• [Objective]:
Restate the material word for word and leave out anything that is a picture.

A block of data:
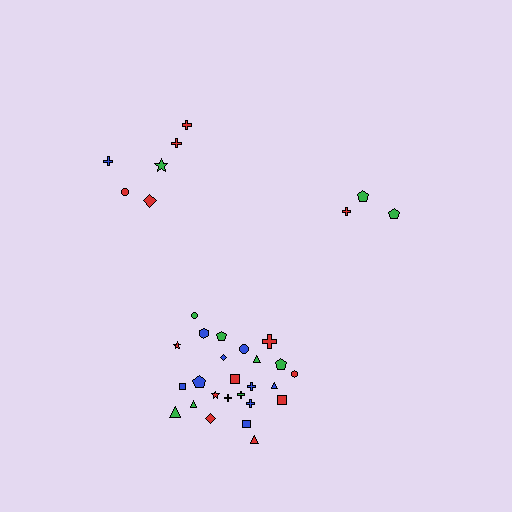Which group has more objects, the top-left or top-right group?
The top-left group.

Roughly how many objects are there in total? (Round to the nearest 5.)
Roughly 35 objects in total.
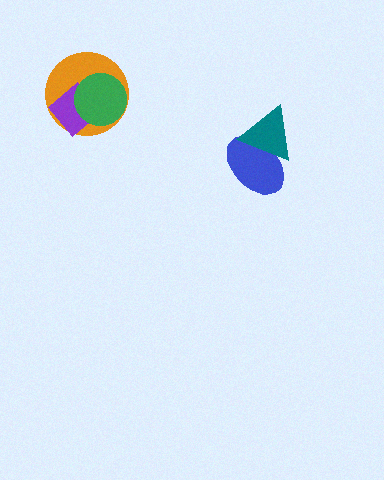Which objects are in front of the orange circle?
2 objects cover part of the orange circle: the purple diamond and the green circle.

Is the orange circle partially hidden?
Yes, it is partially covered by another shape.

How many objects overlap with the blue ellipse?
1 object overlaps with the blue ellipse.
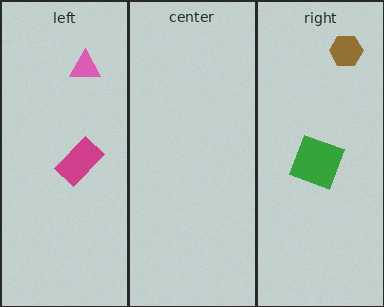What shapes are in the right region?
The green square, the brown hexagon.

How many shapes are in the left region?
2.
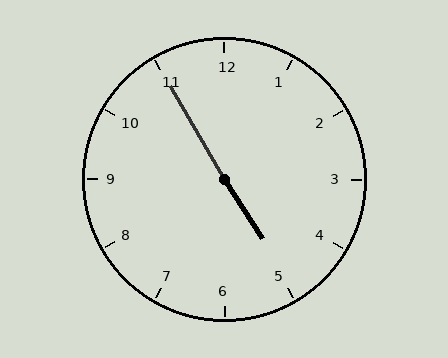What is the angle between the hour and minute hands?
Approximately 178 degrees.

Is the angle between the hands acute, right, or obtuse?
It is obtuse.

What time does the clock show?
4:55.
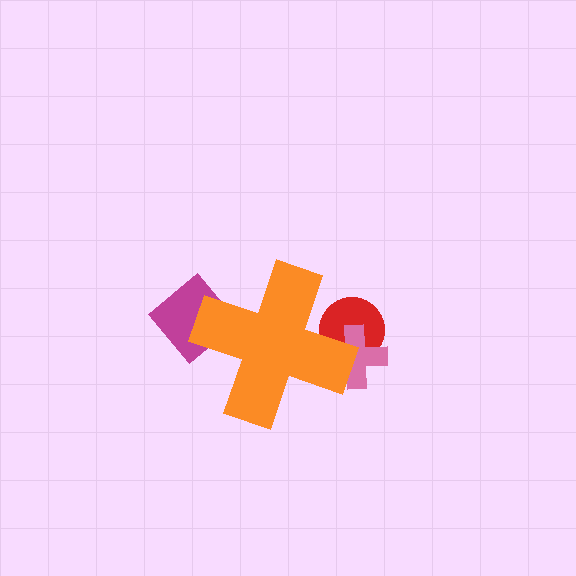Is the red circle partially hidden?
Yes, the red circle is partially hidden behind the orange cross.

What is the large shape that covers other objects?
An orange cross.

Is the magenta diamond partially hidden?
Yes, the magenta diamond is partially hidden behind the orange cross.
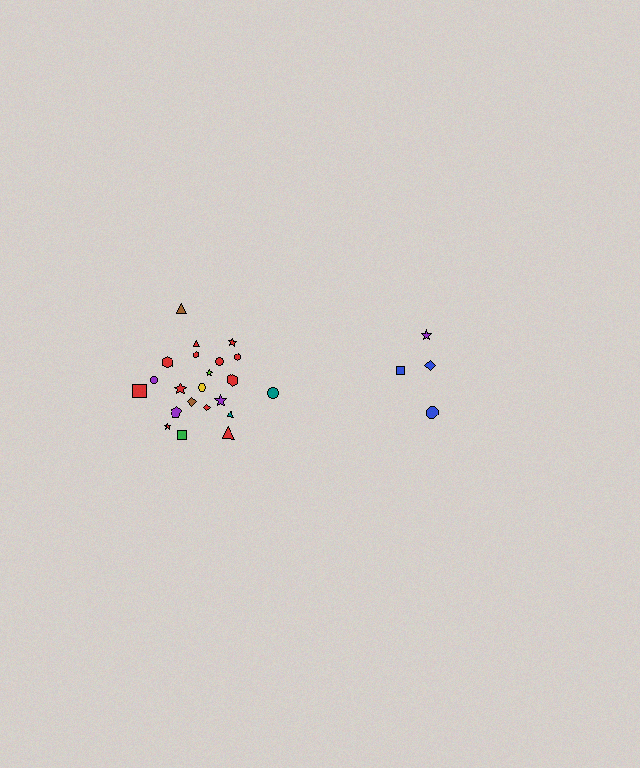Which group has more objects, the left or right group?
The left group.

• [Result for this exercise]:
Which group has more objects, the top-left or top-right group?
The top-left group.

Roughly how many objects are there in total? (Round to the nearest 5.)
Roughly 35 objects in total.
Which objects are in front of the orange circle?
2 objects cover part of the orange circle: the purple diamond and the green circle.

Is the orange circle partially hidden?
Yes, it is partially covered by another shape.

How many objects overlap with the blue ellipse?
1 object overlaps with the blue ellipse.
What shapes are in the right region?
The green square, the brown hexagon.

How many shapes are in the left region?
2.
What is the angle between the hour and minute hands?
Approximately 178 degrees.

Is the angle between the hands acute, right, or obtuse?
It is obtuse.

What time does the clock show?
4:55.
Is the red circle partially hidden?
Yes, the red circle is partially hidden behind the orange cross.

What is the large shape that covers other objects?
An orange cross.

Is the magenta diamond partially hidden?
Yes, the magenta diamond is partially hidden behind the orange cross.
Which group has more objects, the left or right group?
The left group.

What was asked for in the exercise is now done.